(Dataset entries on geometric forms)
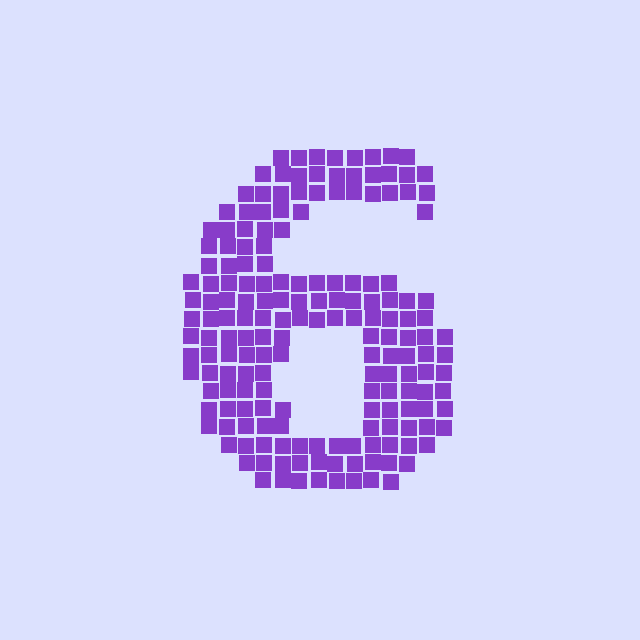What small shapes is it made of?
It is made of small squares.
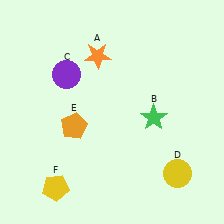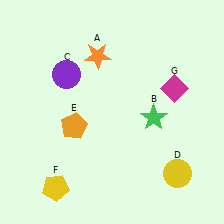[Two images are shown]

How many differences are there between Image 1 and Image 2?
There is 1 difference between the two images.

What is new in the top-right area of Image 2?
A magenta diamond (G) was added in the top-right area of Image 2.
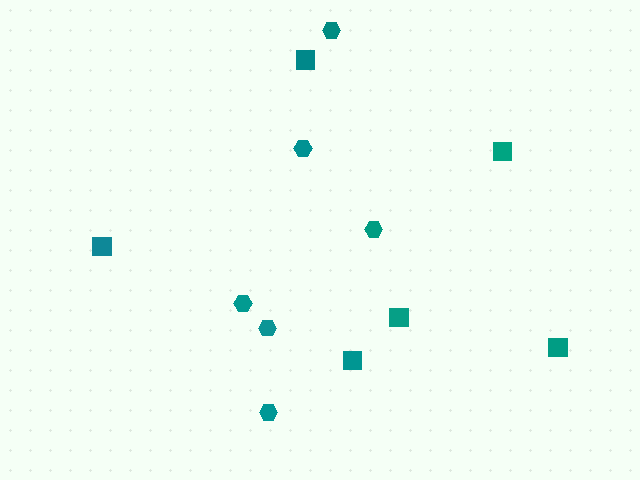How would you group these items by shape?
There are 2 groups: one group of hexagons (6) and one group of squares (6).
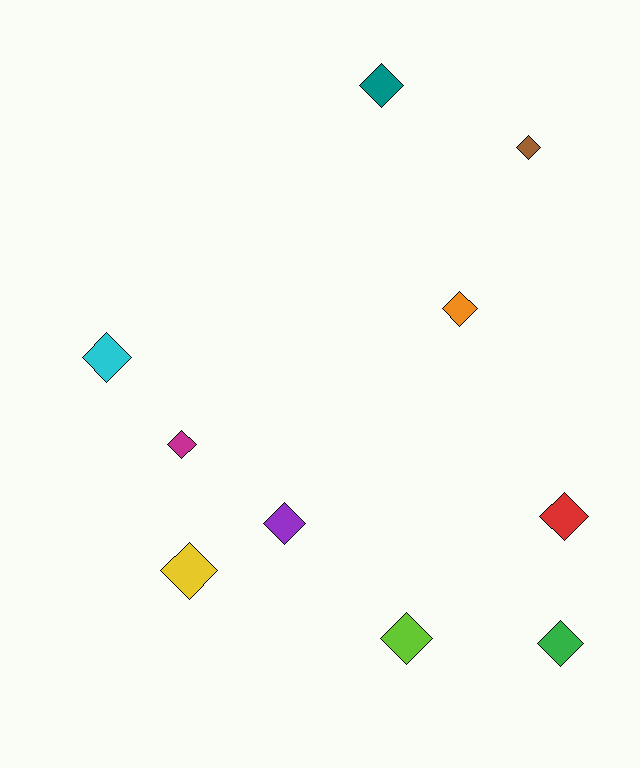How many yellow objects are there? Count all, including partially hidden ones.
There is 1 yellow object.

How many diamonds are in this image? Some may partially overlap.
There are 10 diamonds.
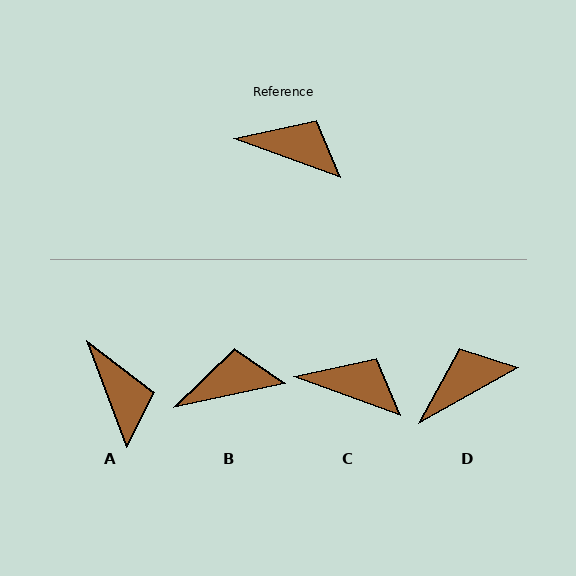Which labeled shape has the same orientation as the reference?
C.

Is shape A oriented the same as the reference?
No, it is off by about 49 degrees.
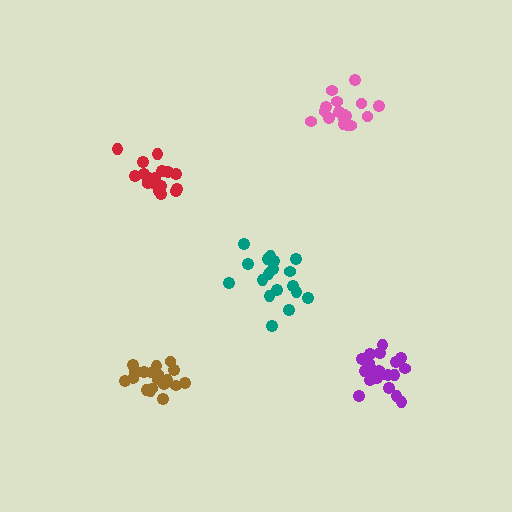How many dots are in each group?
Group 1: 18 dots, Group 2: 20 dots, Group 3: 21 dots, Group 4: 18 dots, Group 5: 17 dots (94 total).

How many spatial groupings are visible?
There are 5 spatial groupings.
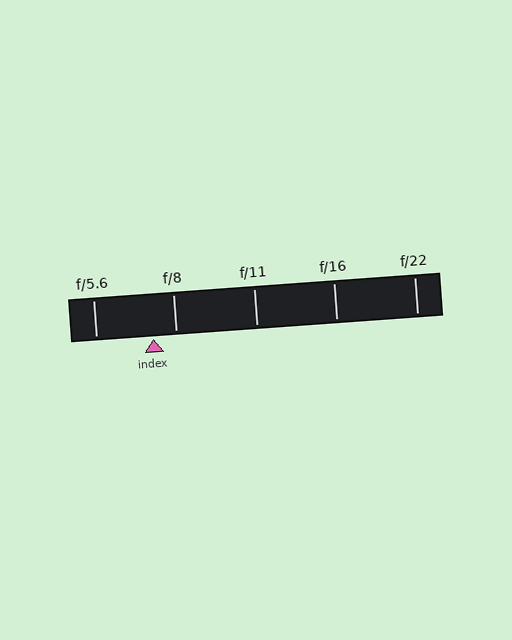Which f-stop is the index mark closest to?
The index mark is closest to f/8.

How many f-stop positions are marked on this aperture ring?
There are 5 f-stop positions marked.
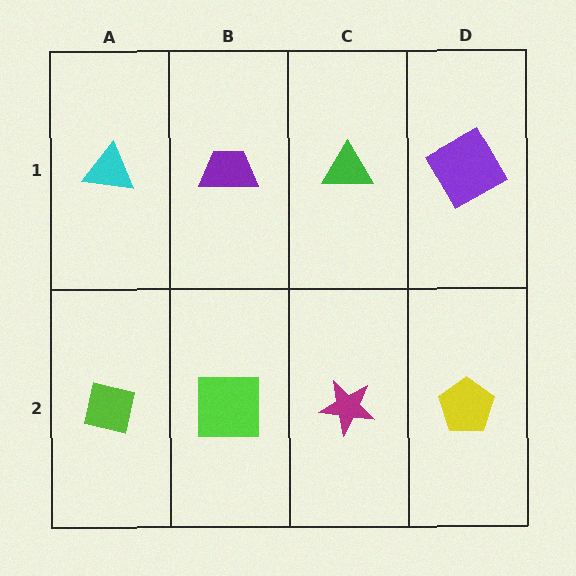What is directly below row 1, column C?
A magenta star.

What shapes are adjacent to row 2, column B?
A purple trapezoid (row 1, column B), a lime square (row 2, column A), a magenta star (row 2, column C).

▶ Task instructions:
Leave out the pictures and copy every record above exactly.

▶ Full answer:
What small shapes is it made of?
It is made of small squares.
[Two images are shown]

How many differences are there between Image 1 and Image 2?
There is 1 difference between the two images.

What is new in the top-right area of Image 2?
A magenta diamond (G) was added in the top-right area of Image 2.
How would you group these items by shape?
There are 2 groups: one group of hexagons (6) and one group of squares (6).
How many yellow objects are there? Count all, including partially hidden ones.
There is 1 yellow object.

How many diamonds are in this image? Some may partially overlap.
There are 10 diamonds.
Which labeled shape has the same orientation as the reference?
C.

Is shape A oriented the same as the reference?
No, it is off by about 49 degrees.
How many dots are in each group?
Group 1: 18 dots, Group 2: 20 dots, Group 3: 21 dots, Group 4: 18 dots, Group 5: 17 dots (94 total).

How many spatial groupings are visible?
There are 5 spatial groupings.
Which f-stop is the index mark closest to?
The index mark is closest to f/8.

How many f-stop positions are marked on this aperture ring?
There are 5 f-stop positions marked.
What is directly below row 1, column C?
A magenta star.

What shapes are adjacent to row 2, column B?
A purple trapezoid (row 1, column B), a lime square (row 2, column A), a magenta star (row 2, column C).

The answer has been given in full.